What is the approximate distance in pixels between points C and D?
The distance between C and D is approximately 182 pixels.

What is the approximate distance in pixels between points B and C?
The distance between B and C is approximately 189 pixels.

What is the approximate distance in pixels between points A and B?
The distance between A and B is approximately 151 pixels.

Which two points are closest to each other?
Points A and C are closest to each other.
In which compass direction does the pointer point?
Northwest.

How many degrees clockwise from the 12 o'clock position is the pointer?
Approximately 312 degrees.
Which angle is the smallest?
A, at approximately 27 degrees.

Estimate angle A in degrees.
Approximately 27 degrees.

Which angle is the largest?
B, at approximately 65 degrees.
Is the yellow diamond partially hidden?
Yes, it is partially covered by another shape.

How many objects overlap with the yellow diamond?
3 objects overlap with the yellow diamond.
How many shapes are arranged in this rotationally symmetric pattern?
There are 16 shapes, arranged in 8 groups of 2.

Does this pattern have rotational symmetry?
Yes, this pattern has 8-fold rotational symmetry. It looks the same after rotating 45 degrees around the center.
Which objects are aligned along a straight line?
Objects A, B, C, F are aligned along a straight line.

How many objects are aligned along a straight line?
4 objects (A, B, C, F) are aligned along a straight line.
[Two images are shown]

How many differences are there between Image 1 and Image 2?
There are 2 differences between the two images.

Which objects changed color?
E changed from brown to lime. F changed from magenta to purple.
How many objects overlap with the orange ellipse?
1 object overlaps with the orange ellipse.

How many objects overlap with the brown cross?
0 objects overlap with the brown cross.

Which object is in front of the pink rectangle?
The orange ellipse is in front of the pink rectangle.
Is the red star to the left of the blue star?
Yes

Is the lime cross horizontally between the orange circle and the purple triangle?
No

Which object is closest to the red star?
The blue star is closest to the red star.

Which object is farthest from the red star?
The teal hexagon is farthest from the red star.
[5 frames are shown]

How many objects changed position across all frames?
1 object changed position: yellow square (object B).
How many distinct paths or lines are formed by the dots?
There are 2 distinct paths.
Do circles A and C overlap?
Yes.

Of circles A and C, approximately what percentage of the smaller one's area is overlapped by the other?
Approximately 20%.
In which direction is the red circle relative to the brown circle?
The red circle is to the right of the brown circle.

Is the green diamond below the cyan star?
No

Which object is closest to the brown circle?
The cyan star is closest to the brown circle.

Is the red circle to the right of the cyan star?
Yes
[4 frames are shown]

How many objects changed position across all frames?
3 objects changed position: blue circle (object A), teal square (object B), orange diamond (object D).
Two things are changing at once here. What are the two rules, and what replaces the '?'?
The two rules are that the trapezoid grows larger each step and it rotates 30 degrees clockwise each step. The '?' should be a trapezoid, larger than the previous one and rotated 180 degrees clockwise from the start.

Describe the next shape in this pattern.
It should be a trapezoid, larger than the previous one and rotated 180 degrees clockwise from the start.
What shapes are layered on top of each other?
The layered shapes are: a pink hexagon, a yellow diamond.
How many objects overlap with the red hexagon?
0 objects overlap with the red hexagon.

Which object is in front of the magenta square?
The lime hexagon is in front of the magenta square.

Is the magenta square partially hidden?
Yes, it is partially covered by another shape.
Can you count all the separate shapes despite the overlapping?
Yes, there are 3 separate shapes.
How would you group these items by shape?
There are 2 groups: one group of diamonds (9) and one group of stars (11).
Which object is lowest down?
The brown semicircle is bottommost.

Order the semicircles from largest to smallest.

━━━━━━━━━━

| What you have to do |
Find the word "shown" and list each line it appears in.

| The solution |
[Two images are shown]
[5 frames are shown]
[4 frames are shown]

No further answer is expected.